WRITTEN INSTRUCTION: Repeat all of the material exactly as given.

--- BEGIN RECORDS FOR PROCESSING ---

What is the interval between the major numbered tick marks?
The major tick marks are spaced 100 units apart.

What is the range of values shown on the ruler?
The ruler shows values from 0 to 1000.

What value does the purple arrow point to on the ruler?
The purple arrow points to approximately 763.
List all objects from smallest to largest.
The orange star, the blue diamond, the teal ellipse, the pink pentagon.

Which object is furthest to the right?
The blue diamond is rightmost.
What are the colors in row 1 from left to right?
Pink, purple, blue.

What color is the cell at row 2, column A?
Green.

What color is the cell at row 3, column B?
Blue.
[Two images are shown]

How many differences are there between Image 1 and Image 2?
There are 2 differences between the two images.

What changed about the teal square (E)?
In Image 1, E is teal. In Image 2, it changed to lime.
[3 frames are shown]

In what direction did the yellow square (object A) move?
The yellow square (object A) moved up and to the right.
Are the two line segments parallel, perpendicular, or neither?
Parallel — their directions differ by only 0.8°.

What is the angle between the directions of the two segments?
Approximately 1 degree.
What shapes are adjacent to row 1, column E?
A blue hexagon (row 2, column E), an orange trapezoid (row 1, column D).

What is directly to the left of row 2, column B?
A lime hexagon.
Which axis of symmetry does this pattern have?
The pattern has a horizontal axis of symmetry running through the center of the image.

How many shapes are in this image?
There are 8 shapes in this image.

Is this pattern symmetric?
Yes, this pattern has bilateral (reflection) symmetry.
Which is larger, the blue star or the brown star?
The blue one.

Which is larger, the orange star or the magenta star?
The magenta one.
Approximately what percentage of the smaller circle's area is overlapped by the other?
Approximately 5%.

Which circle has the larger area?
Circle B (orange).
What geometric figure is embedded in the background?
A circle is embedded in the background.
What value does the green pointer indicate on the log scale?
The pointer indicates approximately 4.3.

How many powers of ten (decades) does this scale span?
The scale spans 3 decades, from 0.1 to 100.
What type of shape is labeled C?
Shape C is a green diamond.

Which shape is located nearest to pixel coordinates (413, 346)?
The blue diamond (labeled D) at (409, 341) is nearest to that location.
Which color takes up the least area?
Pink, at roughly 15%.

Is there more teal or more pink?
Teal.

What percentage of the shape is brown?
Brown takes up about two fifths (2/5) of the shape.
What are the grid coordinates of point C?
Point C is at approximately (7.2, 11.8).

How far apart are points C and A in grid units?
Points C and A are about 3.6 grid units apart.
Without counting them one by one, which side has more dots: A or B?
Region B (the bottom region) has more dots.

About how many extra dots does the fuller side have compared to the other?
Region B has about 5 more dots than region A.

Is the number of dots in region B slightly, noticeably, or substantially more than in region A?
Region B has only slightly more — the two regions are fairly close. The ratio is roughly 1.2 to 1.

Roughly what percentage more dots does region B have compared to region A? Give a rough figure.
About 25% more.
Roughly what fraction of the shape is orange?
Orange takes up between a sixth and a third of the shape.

--- END RECORDS FOR PROCESSING ---

RIGHT ANSWER:
What is the interval between the major numbered tick marks?
The major tick marks are spaced 100 units apart.

What is the range of values shown on the ruler?
The ruler shows values from 0 to 1000.

What value does the purple arrow point to on the ruler?
The purple arrow points to approximately 763.
List all objects from smallest to largest.
The orange star, the blue diamond, the teal ellipse, the pink pentagon.

Which object is furthest to the right?
The blue diamond is rightmost.
What are the colors in row 1 from left to right?
Pink, purple, blue.

What color is the cell at row 2, column A?
Green.

What color is the cell at row 3, column B?
Blue.
[Two images are shown]

How many differences are there between Image 1 and Image 2?
There are 2 differences between the two images.

What changed about the teal square (E)?
In Image 1, E is teal. In Image 2, it changed to lime.
[3 frames are shown]

In what direction did the yellow square (object A) move?
The yellow square (object A) moved up and to the right.
Are the two line segments parallel, perpendicular, or neither?
Parallel — their directions differ by only 0.8°.

What is the angle between the directions of the two segments?
Approximately 1 degree.
What shapes are adjacent to row 1, column E?
A blue hexagon (row 2, column E), an orange trapezoid (row 1, column D).

What is directly to the left of row 2, column B?
A lime hexagon.
Which axis of symmetry does this pattern have?
The pattern has a horizontal axis of symmetry running through the center of the image.

How many shapes are in this image?
There are 8 shapes in this image.

Is this pattern symmetric?
Yes, this pattern has bilateral (reflection) symmetry.
Which is larger, the blue star or the brown star?
The blue one.

Which is larger, the orange star or the magenta star?
The magenta one.
Approximately what percentage of the smaller circle's area is overlapped by the other?
Approximately 5%.

Which circle has the larger area?
Circle B (orange).
What geometric figure is embedded in the background?
A circle is embedded in the background.
What value does the green pointer indicate on the log scale?
The pointer indicates approximately 4.3.

How many powers of ten (decades) does this scale span?
The scale spans 3 decades, from 0.1 to 100.
What type of shape is labeled C?
Shape C is a green diamond.

Which shape is located nearest to pixel coordinates (413, 346)?
The blue diamond (labeled D) at (409, 341) is nearest to that location.
Which color takes up the least area?
Pink, at roughly 15%.

Is there more teal or more pink?
Teal.

What percentage of the shape is brown?
Brown takes up about two fifths (2/5) of the shape.
What are the grid coordinates of point C?
Point C is at approximately (7.2, 11.8).

How far apart are points C and A in grid units?
Points C and A are about 3.6 grid units apart.
Without counting them one by one, which side has more dots: A or B?
Region B (the bottom region) has more dots.

About how many extra dots does the fuller side have compared to the other?
Region B has about 5 more dots than region A.

Is the number of dots in region B slightly, noticeably, or substantially more than in region A?
Region B has only slightly more — the two regions are fairly close. The ratio is roughly 1.2 to 1.

Roughly what percentage more dots does region B have compared to region A? Give a rough figure.
About 25% more.
Roughly what fraction of the shape is orange?
Orange takes up between a sixth and a third of the shape.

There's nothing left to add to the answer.